**Your task**
Repeat every record below exactly, leaving out the pictures.

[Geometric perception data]

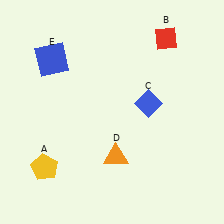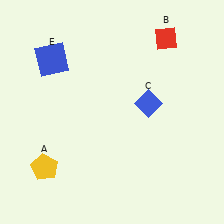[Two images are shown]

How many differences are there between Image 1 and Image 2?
There is 1 difference between the two images.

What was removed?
The orange triangle (D) was removed in Image 2.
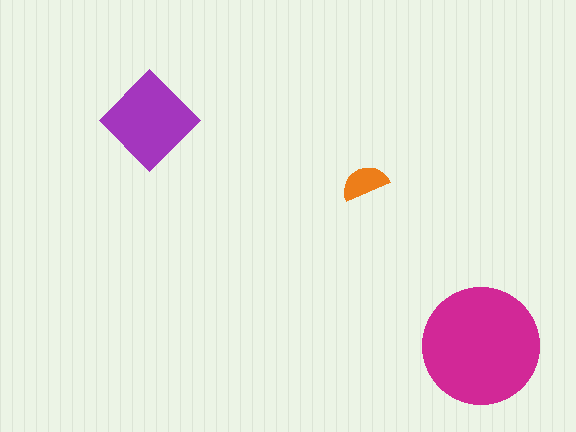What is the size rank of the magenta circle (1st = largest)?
1st.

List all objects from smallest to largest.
The orange semicircle, the purple diamond, the magenta circle.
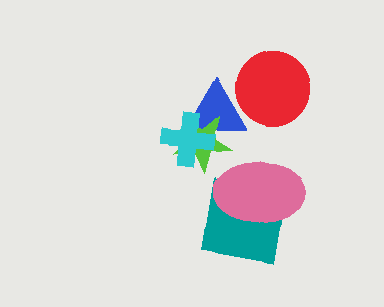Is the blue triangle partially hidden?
Yes, it is partially covered by another shape.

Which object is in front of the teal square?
The pink ellipse is in front of the teal square.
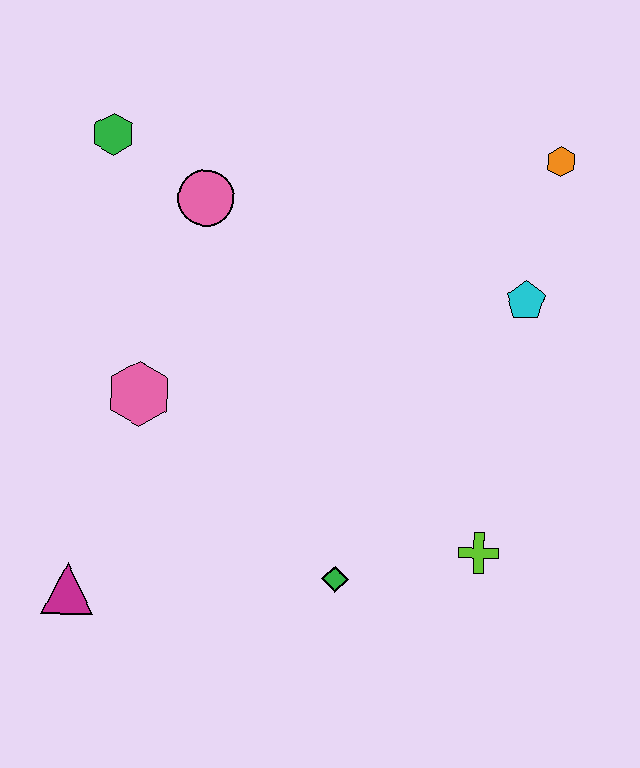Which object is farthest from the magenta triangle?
The orange hexagon is farthest from the magenta triangle.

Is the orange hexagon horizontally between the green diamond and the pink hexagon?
No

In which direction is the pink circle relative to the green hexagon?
The pink circle is to the right of the green hexagon.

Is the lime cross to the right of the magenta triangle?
Yes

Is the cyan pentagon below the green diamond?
No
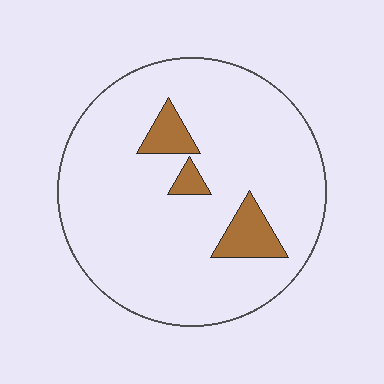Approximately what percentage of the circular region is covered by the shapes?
Approximately 10%.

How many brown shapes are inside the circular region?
3.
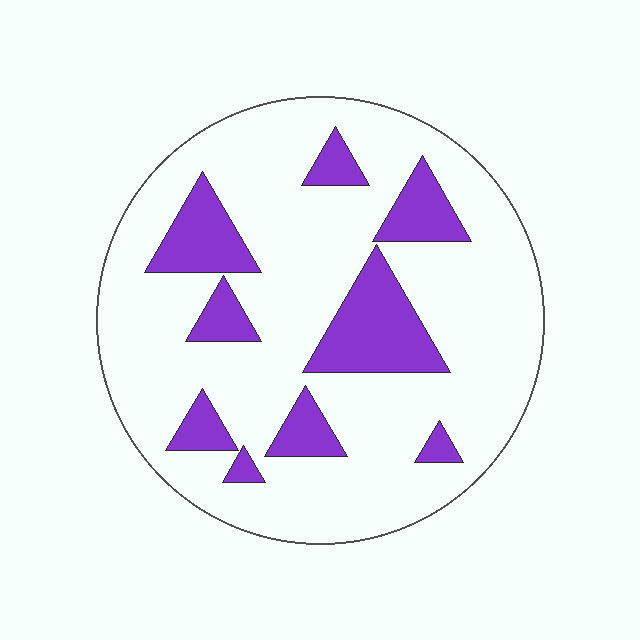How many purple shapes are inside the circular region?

**Reply**
[Two images are shown]

How many differences are there between Image 1 and Image 2?
There is 1 difference between the two images.

What was removed?
The orange triangle (D) was removed in Image 2.
What is the size rank of the magenta circle (1st = largest)?
1st.

List all objects from smallest to largest.
The orange semicircle, the purple diamond, the magenta circle.
Is the blue triangle partially hidden?
Yes, it is partially covered by another shape.

Which object is in front of the teal square?
The pink ellipse is in front of the teal square.
Which object is farthest from the magenta triangle?
The orange hexagon is farthest from the magenta triangle.

Is the orange hexagon horizontally between the green diamond and the pink hexagon?
No

In which direction is the pink circle relative to the green hexagon?
The pink circle is to the right of the green hexagon.

Is the lime cross to the right of the magenta triangle?
Yes

Is the cyan pentagon below the green diamond?
No
Approximately what percentage of the circular region is covered by the shapes?
Approximately 10%.

How many brown shapes are inside the circular region?
3.
How many purple shapes are inside the circular region?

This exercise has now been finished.